● STATED GOAL: For this task, extract exactly the lines of the data below, from the line containing "Approximately how much" through the last one, with pictures left out.

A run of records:
⁂
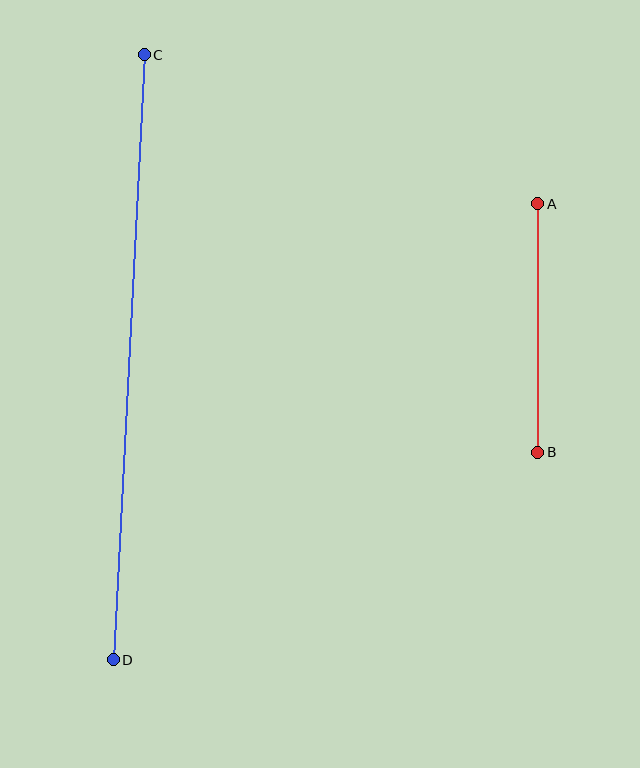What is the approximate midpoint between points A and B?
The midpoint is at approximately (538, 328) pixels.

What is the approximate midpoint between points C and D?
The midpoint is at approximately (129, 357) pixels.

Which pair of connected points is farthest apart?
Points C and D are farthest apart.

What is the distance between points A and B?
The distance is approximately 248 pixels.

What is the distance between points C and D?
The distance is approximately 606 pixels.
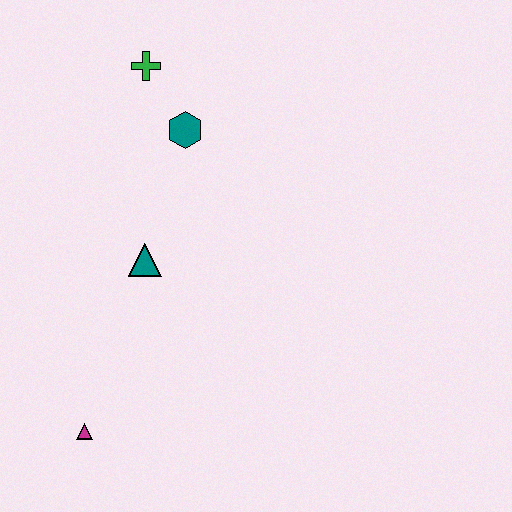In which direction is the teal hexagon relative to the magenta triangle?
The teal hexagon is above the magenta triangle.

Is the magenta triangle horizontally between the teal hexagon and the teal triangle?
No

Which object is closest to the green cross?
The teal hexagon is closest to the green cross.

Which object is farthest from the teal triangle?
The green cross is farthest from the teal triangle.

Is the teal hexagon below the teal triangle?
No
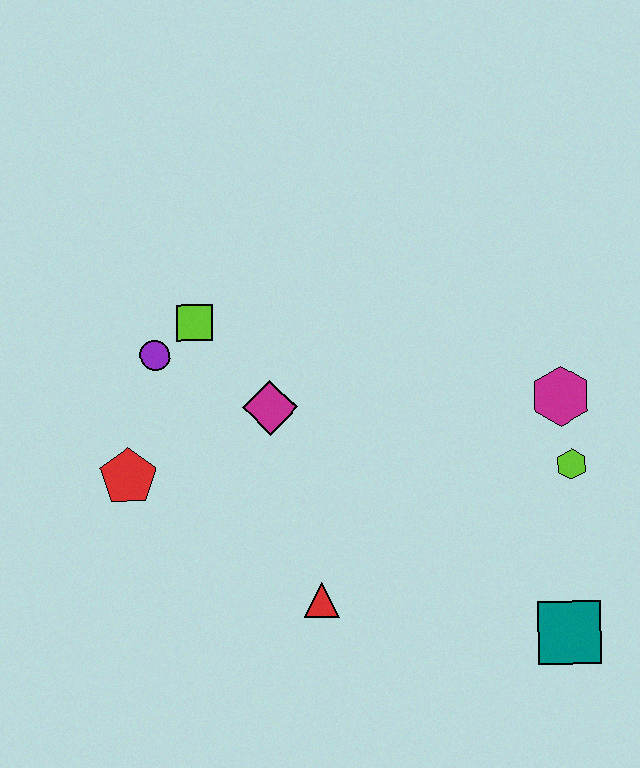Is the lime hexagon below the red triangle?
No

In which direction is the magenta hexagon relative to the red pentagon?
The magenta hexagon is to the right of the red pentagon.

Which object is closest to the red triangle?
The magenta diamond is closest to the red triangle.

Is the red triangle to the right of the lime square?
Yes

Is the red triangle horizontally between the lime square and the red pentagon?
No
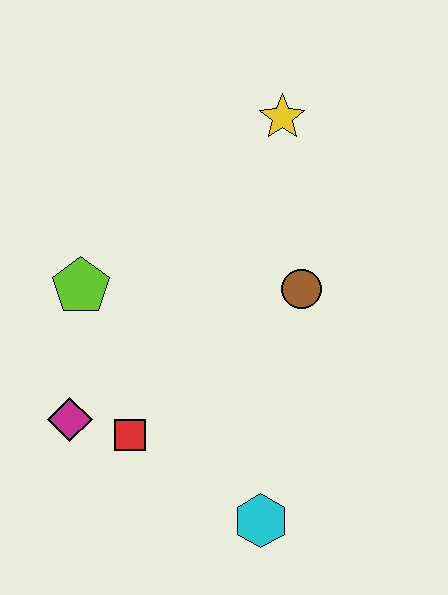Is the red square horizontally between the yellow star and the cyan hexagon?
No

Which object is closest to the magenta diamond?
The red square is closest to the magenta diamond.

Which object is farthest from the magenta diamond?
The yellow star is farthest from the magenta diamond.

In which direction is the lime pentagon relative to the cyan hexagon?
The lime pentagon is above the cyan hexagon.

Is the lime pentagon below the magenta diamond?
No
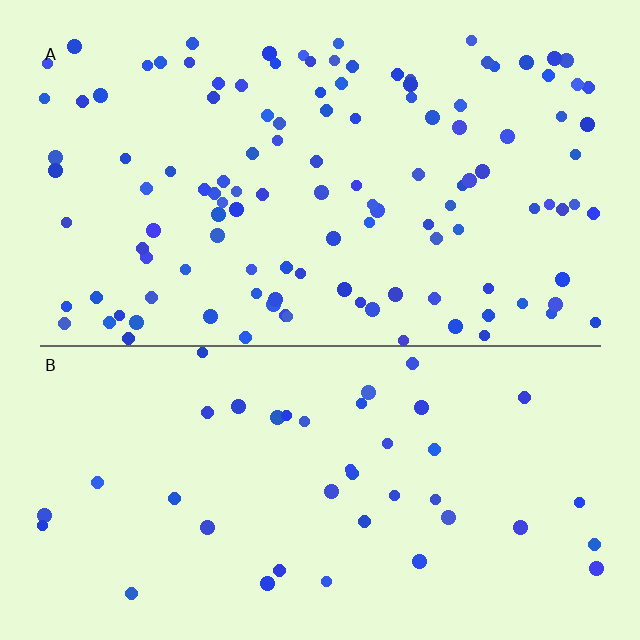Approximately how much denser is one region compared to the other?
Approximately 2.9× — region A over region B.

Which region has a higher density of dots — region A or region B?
⁂
● SOLUTION:
Approximately how much denser is one region compared to the other?
Approximately 2.9× — region A over region B.

Which region has a higher density of dots — region A or region B?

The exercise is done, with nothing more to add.